• RECORDS FOR THE EXERCISE:
-----

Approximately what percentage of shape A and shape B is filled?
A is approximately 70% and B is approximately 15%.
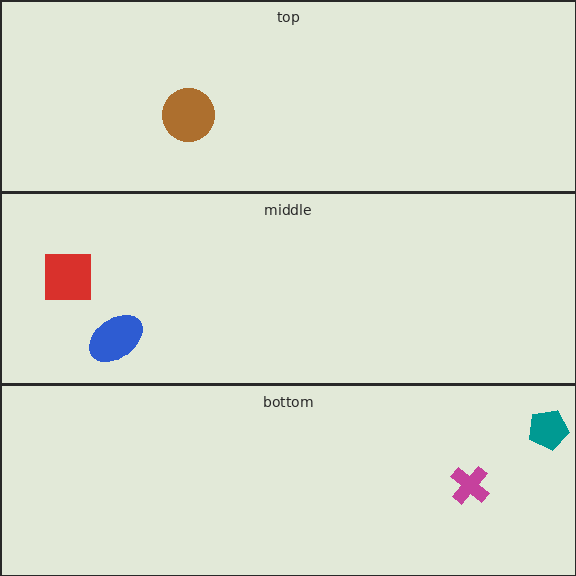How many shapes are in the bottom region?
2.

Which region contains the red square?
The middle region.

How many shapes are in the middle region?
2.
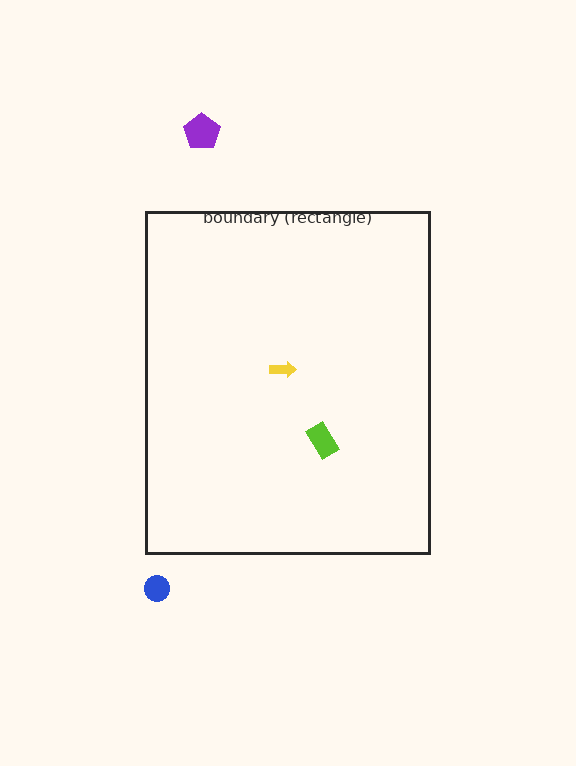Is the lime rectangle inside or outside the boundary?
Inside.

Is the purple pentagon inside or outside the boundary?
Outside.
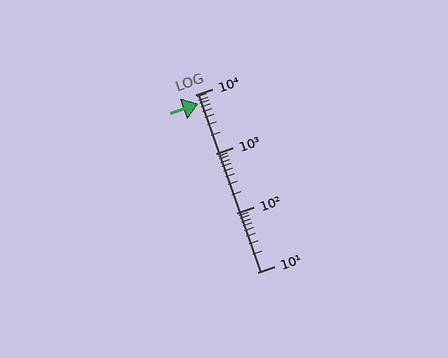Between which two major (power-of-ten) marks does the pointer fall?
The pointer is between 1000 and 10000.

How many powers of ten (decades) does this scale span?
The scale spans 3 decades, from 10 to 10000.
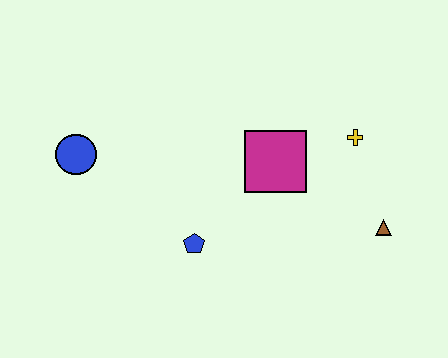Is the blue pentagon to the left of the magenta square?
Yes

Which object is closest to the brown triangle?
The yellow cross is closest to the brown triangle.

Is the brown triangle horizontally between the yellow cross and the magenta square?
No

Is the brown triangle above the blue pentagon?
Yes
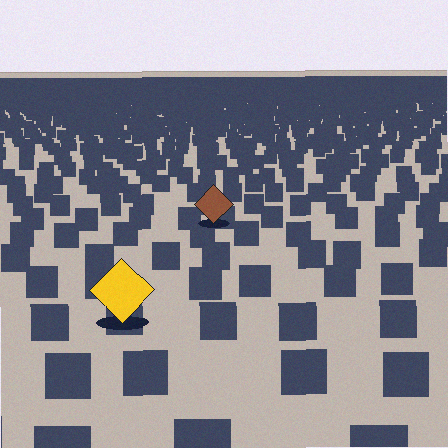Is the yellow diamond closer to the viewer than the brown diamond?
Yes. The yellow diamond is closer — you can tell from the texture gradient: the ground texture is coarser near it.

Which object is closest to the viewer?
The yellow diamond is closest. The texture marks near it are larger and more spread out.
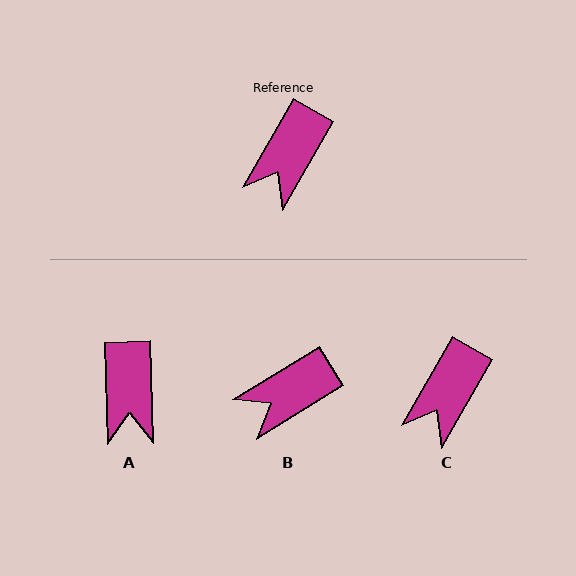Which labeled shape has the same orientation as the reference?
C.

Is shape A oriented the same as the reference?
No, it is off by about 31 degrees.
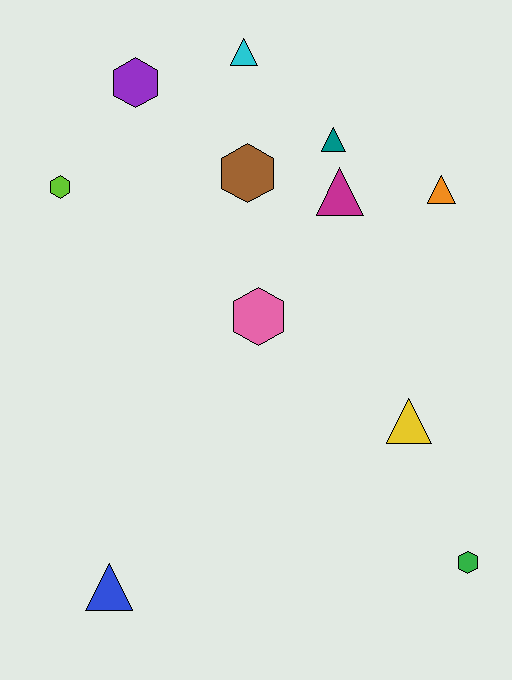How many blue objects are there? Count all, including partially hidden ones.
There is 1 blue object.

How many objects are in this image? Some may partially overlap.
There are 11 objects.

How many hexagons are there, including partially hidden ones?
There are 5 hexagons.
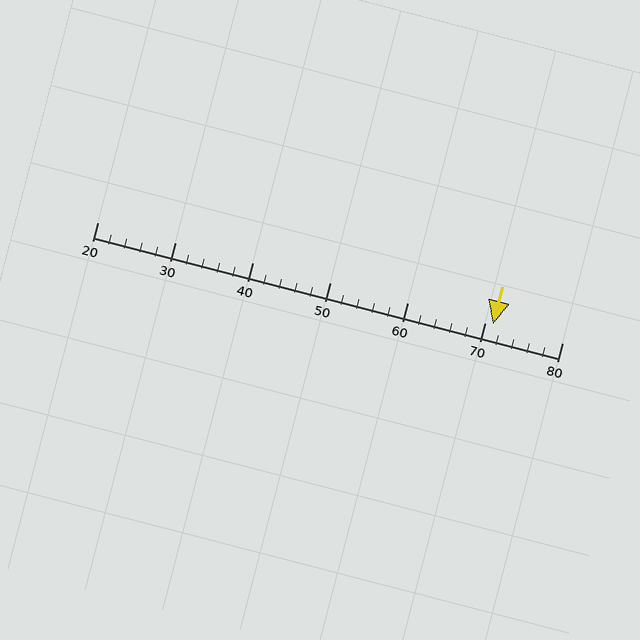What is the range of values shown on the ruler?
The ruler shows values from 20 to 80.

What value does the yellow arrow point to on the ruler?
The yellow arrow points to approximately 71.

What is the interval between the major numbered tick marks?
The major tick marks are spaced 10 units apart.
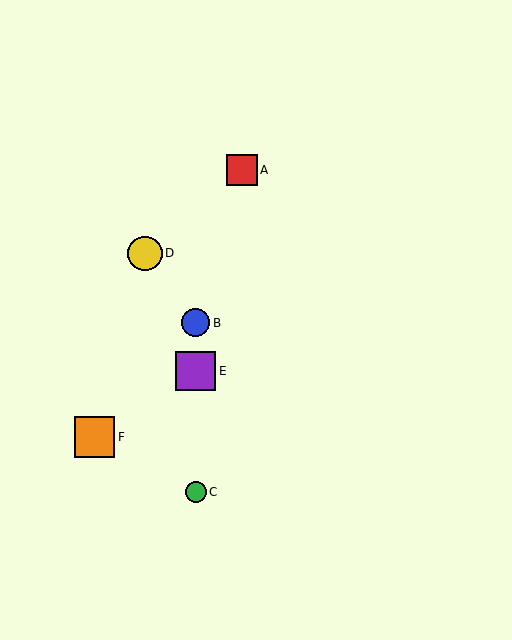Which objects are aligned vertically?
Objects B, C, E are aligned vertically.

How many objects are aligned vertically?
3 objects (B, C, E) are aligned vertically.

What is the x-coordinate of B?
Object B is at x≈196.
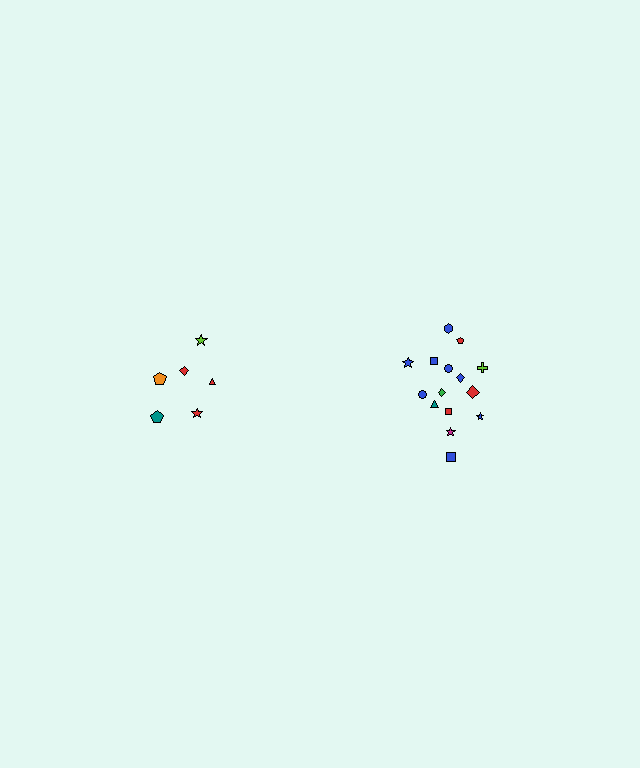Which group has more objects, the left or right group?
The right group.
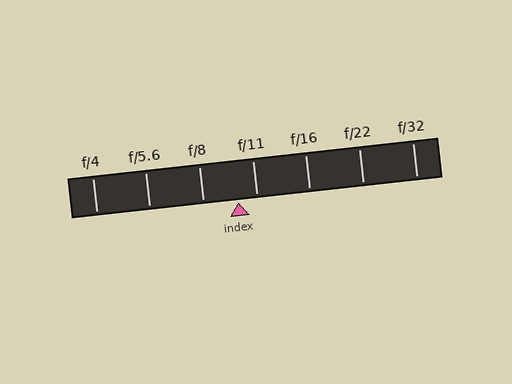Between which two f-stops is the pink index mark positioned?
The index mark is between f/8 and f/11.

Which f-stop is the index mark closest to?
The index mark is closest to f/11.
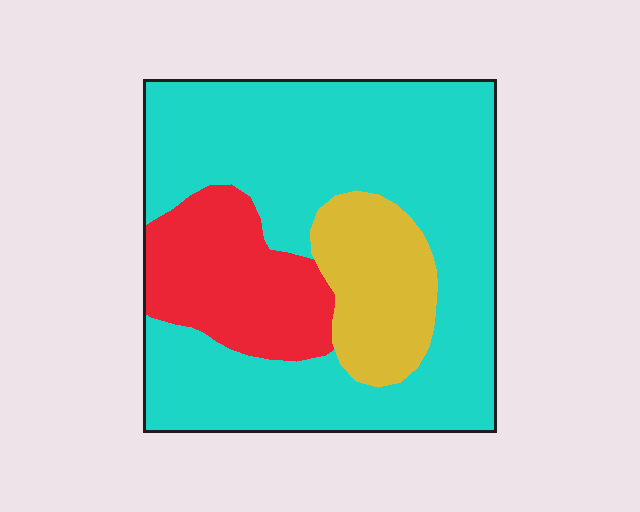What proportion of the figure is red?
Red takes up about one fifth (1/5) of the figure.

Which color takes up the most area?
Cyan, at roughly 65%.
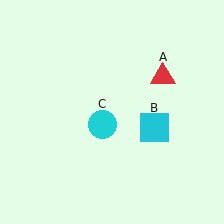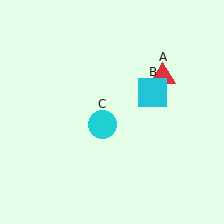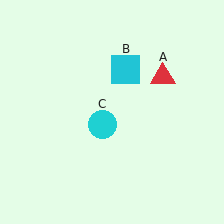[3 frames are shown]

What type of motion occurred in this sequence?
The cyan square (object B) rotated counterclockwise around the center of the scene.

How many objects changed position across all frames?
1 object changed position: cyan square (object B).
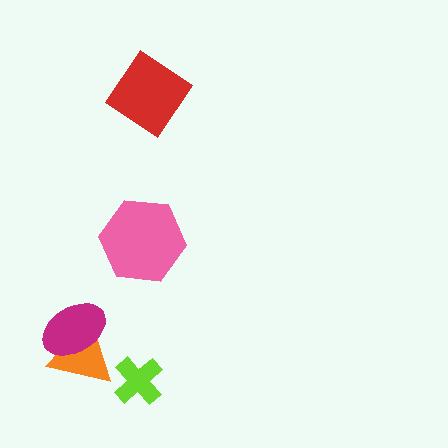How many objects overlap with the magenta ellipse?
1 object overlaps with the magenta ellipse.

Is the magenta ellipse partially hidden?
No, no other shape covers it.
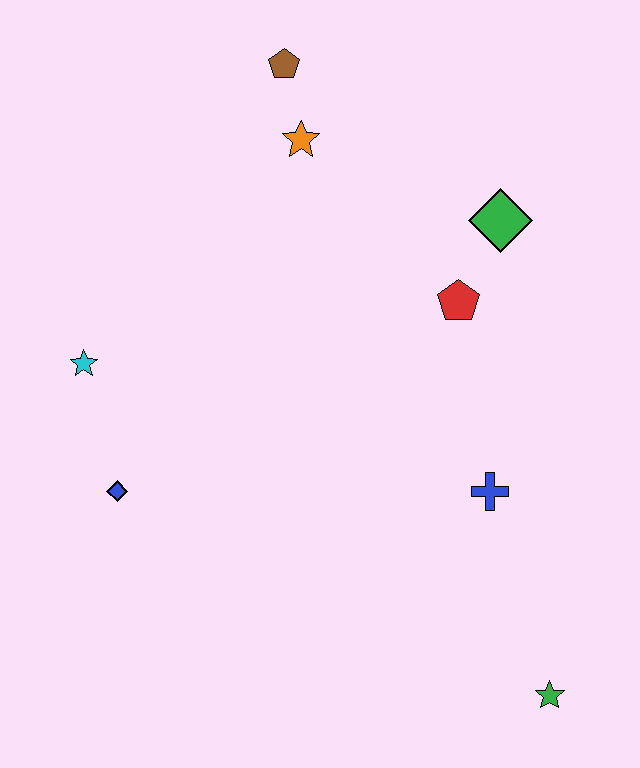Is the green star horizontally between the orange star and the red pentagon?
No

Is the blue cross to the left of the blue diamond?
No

-----

• YOUR OBJECTIVE: Omit the pictures. Transcribe every record exactly.

• ANSWER TO THE EXERCISE:
Approximately what percentage of shape A and shape B is filled?
A is approximately 70% and B is approximately 15%.
How many shapes are in the bottom region?
2.

Which region contains the red square?
The middle region.

How many shapes are in the middle region?
2.
Is the lime rectangle inside or outside the boundary?
Inside.

Is the purple pentagon inside or outside the boundary?
Outside.
Between which two major (power-of-ten) marks does the pointer fall?
The pointer is between 1000 and 10000.

How many powers of ten (decades) does this scale span?
The scale spans 3 decades, from 10 to 10000.
Is the blue pentagon to the left of the magenta square?
Yes

Which object is closest to the brown triangle?
The yellow cross is closest to the brown triangle.

Is the brown triangle horizontally between the yellow cross and the magenta square?
No

Is the brown triangle above the blue pentagon?
Yes
Is the yellow diamond closer to the viewer than the brown diamond?
Yes. The yellow diamond is closer — you can tell from the texture gradient: the ground texture is coarser near it.

Which object is closest to the viewer?
The yellow diamond is closest. The texture marks near it are larger and more spread out.
Which labeled shape has the same orientation as the reference?
C.

Is shape A oriented the same as the reference?
No, it is off by about 31 degrees.
How many blue objects are there? Count all, including partially hidden ones.
There is 1 blue object.

How many objects are in this image? Some may partially overlap.
There are 11 objects.

How many hexagons are there, including partially hidden ones?
There are 5 hexagons.
What is the range of values shown on the ruler?
The ruler shows values from 20 to 80.

What value does the yellow arrow point to on the ruler?
The yellow arrow points to approximately 71.

What is the interval between the major numbered tick marks?
The major tick marks are spaced 10 units apart.
Which objects are aligned vertically?
Objects B, C, E are aligned vertically.

How many objects are aligned vertically?
3 objects (B, C, E) are aligned vertically.

What is the x-coordinate of B?
Object B is at x≈196.
Which group has more objects, the left or right group?
The right group.
Between which two f-stops is the pink index mark positioned?
The index mark is between f/8 and f/11.

Which f-stop is the index mark closest to?
The index mark is closest to f/11.
What proportion of the figure is red?
Red takes up about one fifth (1/5) of the figure.

Which color takes up the most area?
Cyan, at roughly 65%.
[3 frames are shown]

What type of motion occurred in this sequence?
The cyan square (object B) rotated counterclockwise around the center of the scene.

How many objects changed position across all frames?
1 object changed position: cyan square (object B).
How many objects overlap with the magenta ellipse?
1 object overlaps with the magenta ellipse.

Is the magenta ellipse partially hidden?
No, no other shape covers it.
Is the green star horizontally between the orange star and the red pentagon?
No

Is the blue cross to the left of the blue diamond?
No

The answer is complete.